- STATED EXERCISE -
Without the pictures, please reproduce only the lines from the one with "What value does" through the one with "What is the", both included.

- DATASET RECORDS -
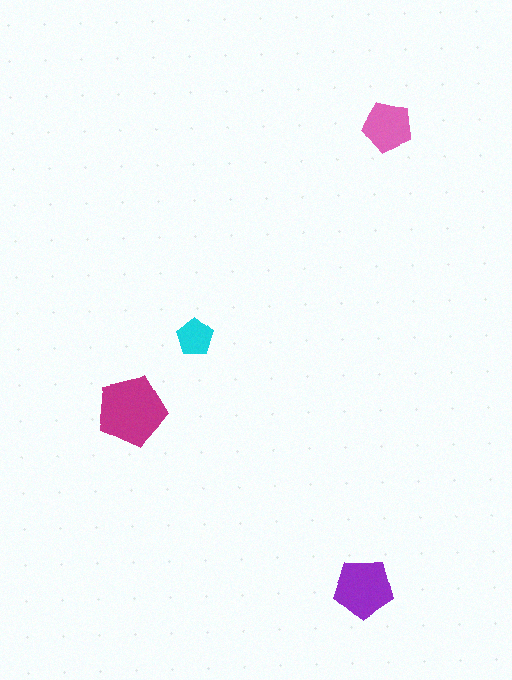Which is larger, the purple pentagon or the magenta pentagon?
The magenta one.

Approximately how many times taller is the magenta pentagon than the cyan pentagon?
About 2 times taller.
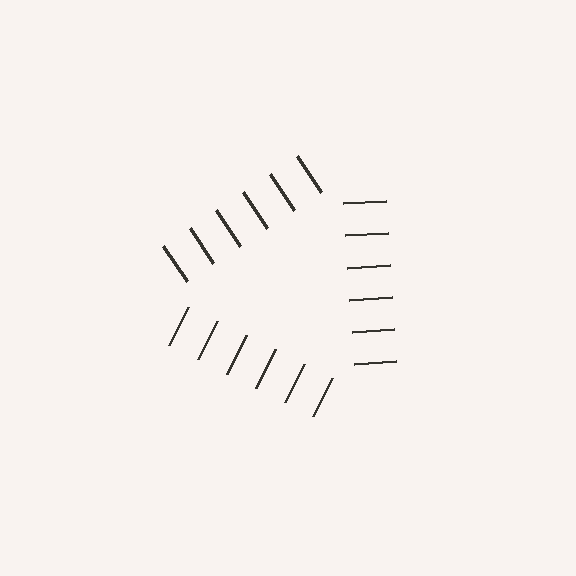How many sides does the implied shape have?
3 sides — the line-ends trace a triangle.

==

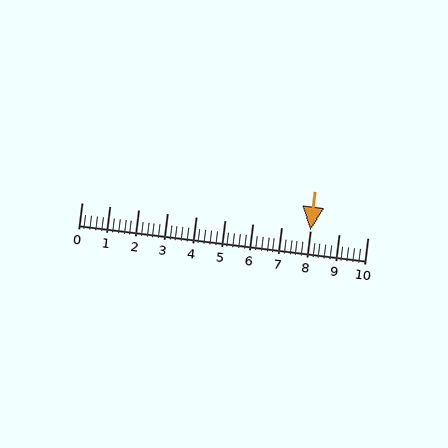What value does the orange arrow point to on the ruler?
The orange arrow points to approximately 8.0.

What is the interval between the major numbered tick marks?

- SOLUTION TO THE EXERCISE -
What value does the orange arrow point to on the ruler?
The orange arrow points to approximately 8.0.

What is the interval between the major numbered tick marks?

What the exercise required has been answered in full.